(Records about drawn shapes)
☆ ☆ ☆ ☆

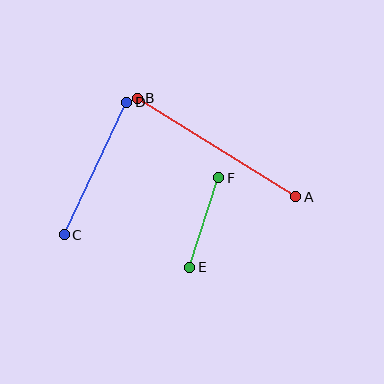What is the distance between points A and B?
The distance is approximately 187 pixels.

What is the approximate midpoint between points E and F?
The midpoint is at approximately (204, 222) pixels.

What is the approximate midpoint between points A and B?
The midpoint is at approximately (217, 147) pixels.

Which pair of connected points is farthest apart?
Points A and B are farthest apart.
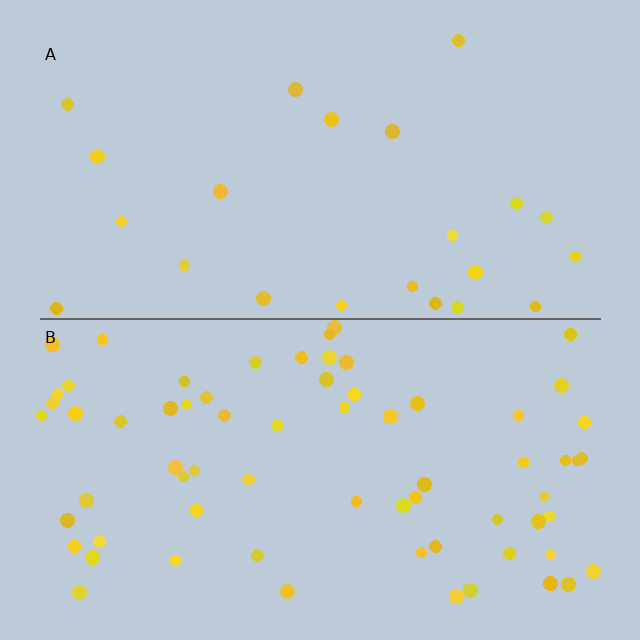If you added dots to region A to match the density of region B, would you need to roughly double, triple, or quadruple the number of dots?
Approximately triple.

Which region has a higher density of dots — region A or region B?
B (the bottom).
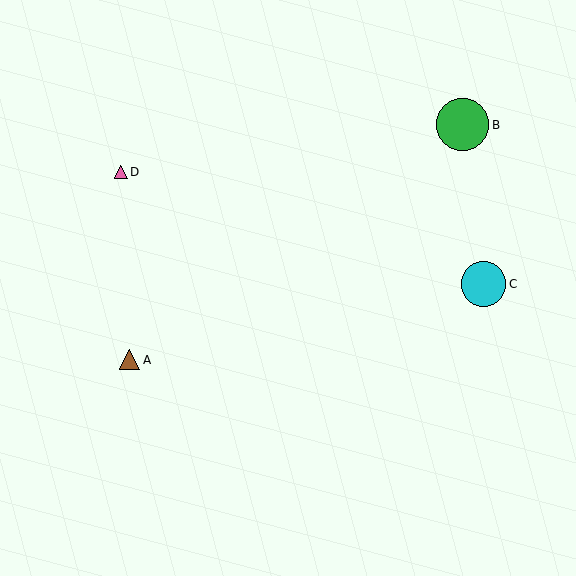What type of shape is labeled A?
Shape A is a brown triangle.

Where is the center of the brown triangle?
The center of the brown triangle is at (130, 360).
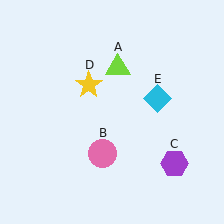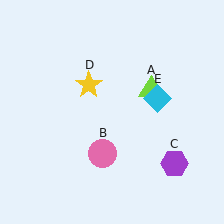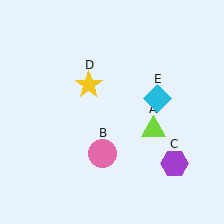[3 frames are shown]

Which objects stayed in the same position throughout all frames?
Pink circle (object B) and purple hexagon (object C) and yellow star (object D) and cyan diamond (object E) remained stationary.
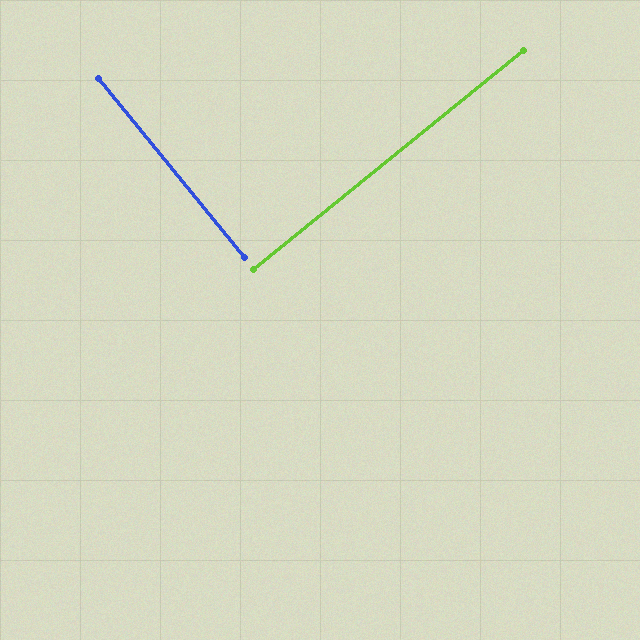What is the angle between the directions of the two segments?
Approximately 90 degrees.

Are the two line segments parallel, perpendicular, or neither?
Perpendicular — they meet at approximately 90°.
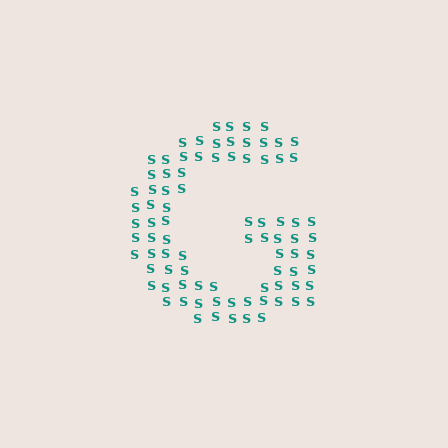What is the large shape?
The large shape is the letter G.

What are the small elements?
The small elements are letter S's.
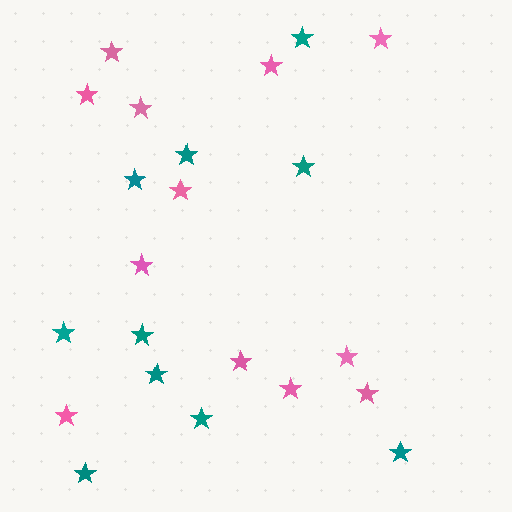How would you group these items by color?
There are 2 groups: one group of pink stars (12) and one group of teal stars (10).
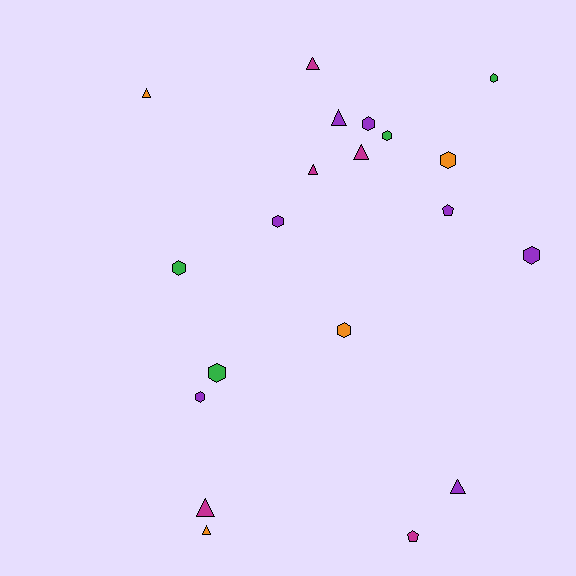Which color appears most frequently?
Purple, with 7 objects.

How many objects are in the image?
There are 20 objects.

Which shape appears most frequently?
Hexagon, with 10 objects.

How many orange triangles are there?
There are 2 orange triangles.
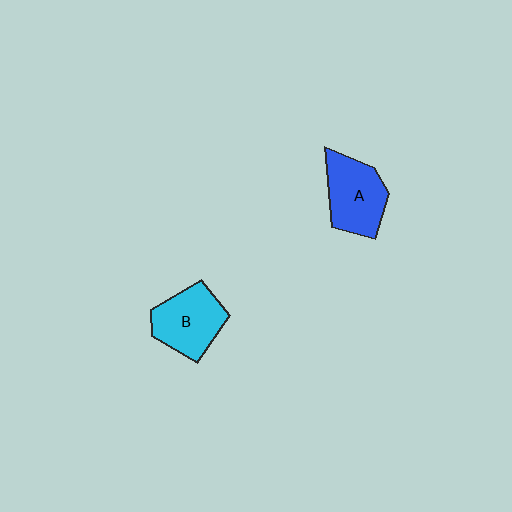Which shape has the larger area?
Shape A (blue).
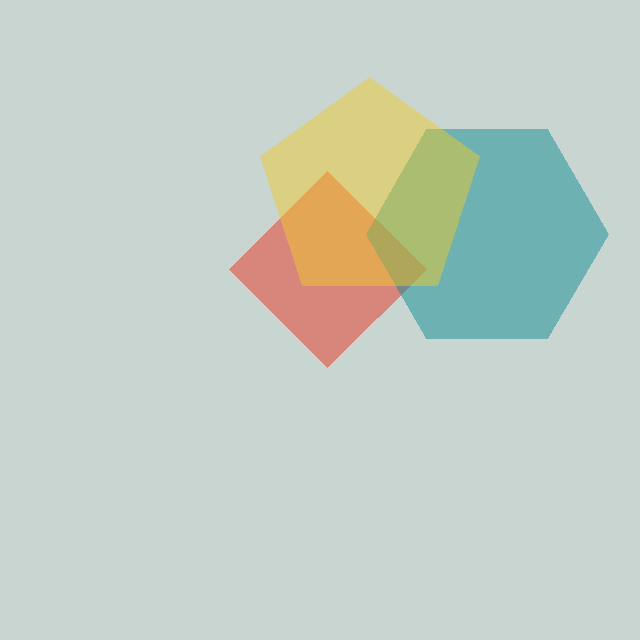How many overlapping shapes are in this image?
There are 3 overlapping shapes in the image.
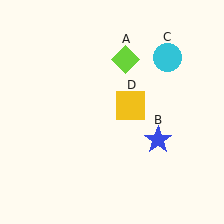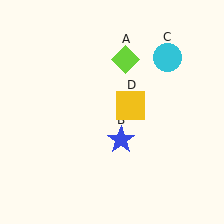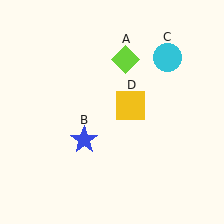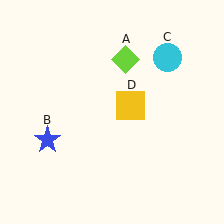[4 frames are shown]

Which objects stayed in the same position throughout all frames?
Lime diamond (object A) and cyan circle (object C) and yellow square (object D) remained stationary.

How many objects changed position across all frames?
1 object changed position: blue star (object B).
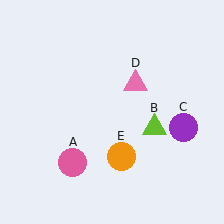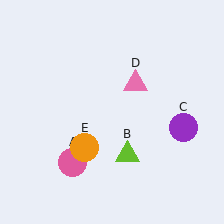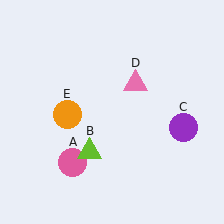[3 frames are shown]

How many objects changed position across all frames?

☆ ☆ ☆ ☆

__Instruction__:
Go to the line containing "[4 frames are shown]" and set it down, along with every later line through the last one, exactly as written and without the pictures.

__Exercise solution__:
[4 frames are shown]

Which objects stayed in the same position throughout all frames?
Lime diamond (object A) and cyan circle (object C) and yellow square (object D) remained stationary.

How many objects changed position across all frames?
1 object changed position: blue star (object B).
[3 frames are shown]

How many objects changed position across all frames?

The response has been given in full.